BEGIN

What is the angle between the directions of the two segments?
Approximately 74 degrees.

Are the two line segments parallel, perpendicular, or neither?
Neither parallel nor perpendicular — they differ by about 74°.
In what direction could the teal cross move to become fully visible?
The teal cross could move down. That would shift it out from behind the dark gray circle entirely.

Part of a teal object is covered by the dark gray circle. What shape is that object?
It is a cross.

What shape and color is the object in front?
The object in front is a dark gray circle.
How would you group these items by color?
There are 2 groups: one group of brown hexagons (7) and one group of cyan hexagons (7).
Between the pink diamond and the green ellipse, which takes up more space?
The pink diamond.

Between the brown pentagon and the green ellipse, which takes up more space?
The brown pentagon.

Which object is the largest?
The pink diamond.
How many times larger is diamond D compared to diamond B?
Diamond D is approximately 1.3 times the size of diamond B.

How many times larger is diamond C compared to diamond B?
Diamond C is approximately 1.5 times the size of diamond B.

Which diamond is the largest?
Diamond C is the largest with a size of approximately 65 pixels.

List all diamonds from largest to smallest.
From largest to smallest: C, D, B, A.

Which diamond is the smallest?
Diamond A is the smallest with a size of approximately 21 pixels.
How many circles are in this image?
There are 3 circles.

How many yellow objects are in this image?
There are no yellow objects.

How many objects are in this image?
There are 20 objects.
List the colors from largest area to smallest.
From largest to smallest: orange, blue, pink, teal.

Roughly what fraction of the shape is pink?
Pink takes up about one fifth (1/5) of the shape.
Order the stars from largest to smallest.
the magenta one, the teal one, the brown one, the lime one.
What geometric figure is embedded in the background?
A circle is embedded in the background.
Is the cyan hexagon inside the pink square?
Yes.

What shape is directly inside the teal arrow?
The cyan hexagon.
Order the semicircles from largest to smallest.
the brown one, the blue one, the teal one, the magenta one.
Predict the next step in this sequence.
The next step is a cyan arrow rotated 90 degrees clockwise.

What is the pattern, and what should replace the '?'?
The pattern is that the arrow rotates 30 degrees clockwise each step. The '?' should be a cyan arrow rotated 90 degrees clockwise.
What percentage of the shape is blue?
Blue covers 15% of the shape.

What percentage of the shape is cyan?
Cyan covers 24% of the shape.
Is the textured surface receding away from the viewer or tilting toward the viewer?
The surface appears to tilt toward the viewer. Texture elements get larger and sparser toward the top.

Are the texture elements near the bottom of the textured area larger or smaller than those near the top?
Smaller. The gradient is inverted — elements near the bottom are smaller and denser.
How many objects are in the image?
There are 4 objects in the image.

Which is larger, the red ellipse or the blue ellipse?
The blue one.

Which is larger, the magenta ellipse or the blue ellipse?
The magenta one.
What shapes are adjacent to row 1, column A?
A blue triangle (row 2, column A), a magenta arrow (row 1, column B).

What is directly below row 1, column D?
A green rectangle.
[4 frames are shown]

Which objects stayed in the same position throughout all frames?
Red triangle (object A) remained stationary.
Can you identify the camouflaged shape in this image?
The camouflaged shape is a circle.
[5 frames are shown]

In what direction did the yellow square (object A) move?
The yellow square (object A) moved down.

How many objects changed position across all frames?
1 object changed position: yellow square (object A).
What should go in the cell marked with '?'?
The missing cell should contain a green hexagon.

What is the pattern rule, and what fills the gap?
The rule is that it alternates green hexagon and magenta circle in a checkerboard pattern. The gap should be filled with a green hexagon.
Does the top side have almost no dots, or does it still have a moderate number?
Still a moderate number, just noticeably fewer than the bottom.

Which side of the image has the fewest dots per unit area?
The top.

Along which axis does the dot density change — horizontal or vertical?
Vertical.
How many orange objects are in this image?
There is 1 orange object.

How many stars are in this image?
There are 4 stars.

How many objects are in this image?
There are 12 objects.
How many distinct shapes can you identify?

END

Task:
Copy out every line with the word "shown".

Exercise output:
[4 frames are shown]
[5 frames are shown]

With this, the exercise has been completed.